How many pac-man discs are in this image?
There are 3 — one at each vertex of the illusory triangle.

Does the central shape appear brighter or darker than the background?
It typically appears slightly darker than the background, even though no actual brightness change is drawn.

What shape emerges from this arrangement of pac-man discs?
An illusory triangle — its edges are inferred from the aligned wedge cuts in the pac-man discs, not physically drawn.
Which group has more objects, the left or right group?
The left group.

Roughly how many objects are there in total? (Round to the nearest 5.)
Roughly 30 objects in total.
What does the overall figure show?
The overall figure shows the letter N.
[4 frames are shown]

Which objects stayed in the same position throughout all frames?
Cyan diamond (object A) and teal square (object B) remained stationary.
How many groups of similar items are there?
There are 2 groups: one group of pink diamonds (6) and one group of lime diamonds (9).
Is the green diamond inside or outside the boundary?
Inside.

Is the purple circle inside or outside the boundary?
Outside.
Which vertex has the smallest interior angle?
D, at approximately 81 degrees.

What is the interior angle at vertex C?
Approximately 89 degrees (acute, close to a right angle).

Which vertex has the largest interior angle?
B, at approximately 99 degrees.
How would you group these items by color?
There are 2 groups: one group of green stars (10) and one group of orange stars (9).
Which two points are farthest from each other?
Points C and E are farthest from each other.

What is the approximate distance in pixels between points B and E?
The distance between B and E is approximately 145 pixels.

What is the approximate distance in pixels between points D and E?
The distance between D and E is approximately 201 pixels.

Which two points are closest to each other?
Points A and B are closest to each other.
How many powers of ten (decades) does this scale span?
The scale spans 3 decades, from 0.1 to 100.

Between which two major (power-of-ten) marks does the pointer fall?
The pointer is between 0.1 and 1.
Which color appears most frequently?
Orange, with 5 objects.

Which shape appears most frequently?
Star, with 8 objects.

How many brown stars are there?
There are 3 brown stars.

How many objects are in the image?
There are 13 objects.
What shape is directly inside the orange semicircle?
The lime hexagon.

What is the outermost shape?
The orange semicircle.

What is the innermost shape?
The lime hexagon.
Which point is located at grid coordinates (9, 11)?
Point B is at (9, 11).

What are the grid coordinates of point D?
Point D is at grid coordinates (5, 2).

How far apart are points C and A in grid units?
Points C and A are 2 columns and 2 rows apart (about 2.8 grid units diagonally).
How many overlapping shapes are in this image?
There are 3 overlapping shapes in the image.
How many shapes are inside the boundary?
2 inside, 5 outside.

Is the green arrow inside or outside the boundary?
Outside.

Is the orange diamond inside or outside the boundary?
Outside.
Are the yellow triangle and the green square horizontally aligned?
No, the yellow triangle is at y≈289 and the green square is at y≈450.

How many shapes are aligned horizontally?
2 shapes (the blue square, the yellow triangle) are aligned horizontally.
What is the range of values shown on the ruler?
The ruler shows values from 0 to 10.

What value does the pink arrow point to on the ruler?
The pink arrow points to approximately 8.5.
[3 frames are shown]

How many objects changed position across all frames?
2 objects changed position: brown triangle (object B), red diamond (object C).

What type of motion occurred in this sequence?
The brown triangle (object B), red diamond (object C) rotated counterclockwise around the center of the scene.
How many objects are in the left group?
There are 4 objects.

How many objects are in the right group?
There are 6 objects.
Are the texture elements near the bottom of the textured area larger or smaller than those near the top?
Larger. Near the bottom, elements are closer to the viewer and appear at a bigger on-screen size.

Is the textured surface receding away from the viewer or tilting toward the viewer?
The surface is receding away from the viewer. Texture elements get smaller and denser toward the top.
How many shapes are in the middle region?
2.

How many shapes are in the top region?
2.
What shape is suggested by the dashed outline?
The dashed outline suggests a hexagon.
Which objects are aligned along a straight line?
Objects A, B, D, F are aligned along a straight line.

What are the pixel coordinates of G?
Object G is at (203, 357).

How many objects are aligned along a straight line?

━━━━━━━━━━

Written instruction ▸ Extract all the material, leaving every line as it is.

Correct output ▸
How many pac-man discs are in this image?
There are 3 — one at each vertex of the illusory triangle.

Does the central shape appear brighter or darker than the background?
It typically appears slightly darker than the background, even though no actual brightness change is drawn.

What shape emerges from this arrangement of pac-man discs?
An illusory triangle — its edges are inferred from the aligned wedge cuts in the pac-man discs, not physically drawn.
Which group has more objects, the left or right group?
The left group.

Roughly how many objects are there in total? (Round to the nearest 5.)
Roughly 30 objects in total.
What does the overall figure show?
The overall figure shows the letter N.
[4 frames are shown]

Which objects stayed in the same position throughout all frames?
Cyan diamond (object A) and teal square (object B) remained stationary.
How many groups of similar items are there?
There are 2 groups: one group of pink diamonds (6) and one group of lime diamonds (9).
Is the green diamond inside or outside the boundary?
Inside.

Is the purple circle inside or outside the boundary?
Outside.
Which vertex has the smallest interior angle?
D, at approximately 81 degrees.

What is the interior angle at vertex C?
Approximately 89 degrees (acute, close to a right angle).

Which vertex has the largest interior angle?
B, at approximately 99 degrees.
How would you group these items by color?
There are 2 groups: one group of green stars (10) and one group of orange stars (9).
Which two points are farthest from each other?
Points C and E are farthest from each other.

What is the approximate distance in pixels between points B and E?
The distance between B and E is approximately 145 pixels.

What is the approximate distance in pixels between points D and E?
The distance between D and E is approximately 201 pixels.

Which two points are closest to each other?
Points A and B are closest to each other.
How many powers of ten (decades) does this scale span?
The scale spans 3 decades, from 0.1 to 100.

Between which two major (power-of-ten) marks does the pointer fall?
The pointer is between 0.1 and 1.
Which color appears most frequently?
Orange, with 5 objects.

Which shape appears most frequently?
Star, with 8 objects.

How many brown stars are there?
There are 3 brown stars.

How many objects are in the image?
There are 13 objects.
What shape is directly inside the orange semicircle?
The lime hexagon.

What is the outermost shape?
The orange semicircle.

What is the innermost shape?
The lime hexagon.
Which point is located at grid coordinates (9, 11)?
Point B is at (9, 11).

What are the grid coordinates of point D?
Point D is at grid coordinates (5, 2).

How far apart are points C and A in grid units?
Points C and A are 2 columns and 2 rows apart (about 2.8 grid units diagonally).
How many overlapping shapes are in this image?
There are 3 overlapping shapes in the image.
How many shapes are inside the boundary?
2 inside, 5 outside.

Is the green arrow inside or outside the boundary?
Outside.

Is the orange diamond inside or outside the boundary?
Outside.
Are the yellow triangle and the green square horizontally aligned?
No, the yellow triangle is at y≈289 and the green square is at y≈450.

How many shapes are aligned horizontally?
2 shapes (the blue square, the yellow triangle) are aligned horizontally.
What is the range of values shown on the ruler?
The ruler shows values from 0 to 10.

What value does the pink arrow point to on the ruler?
The pink arrow points to approximately 8.5.
[3 frames are shown]

How many objects changed position across all frames?
2 objects changed position: brown triangle (object B), red diamond (object C).

What type of motion occurred in this sequence?
The brown triangle (object B), red diamond (object C) rotated counterclockwise around the center of the scene.
How many objects are in the left group?
There are 4 objects.

How many objects are in the right group?
There are 6 objects.
Are the texture elements near the bottom of the textured area larger or smaller than those near the top?
Larger. Near the bottom, elements are closer to the viewer and appear at a bigger on-screen size.

Is the textured surface receding away from the viewer or tilting toward the viewer?
The surface is receding away from the viewer. Texture elements get smaller and denser toward the top.
How many shapes are in the middle region?
2.

How many shapes are in the top region?
2.
What shape is suggested by the dashed outline?
The dashed outline suggests a hexagon.
Which objects are aligned along a straight line?
Objects A, B, D, F are aligned along a straight line.

What are the pixel coordinates of G?
Object G is at (203, 357).

How many objects are aligned along a straight line?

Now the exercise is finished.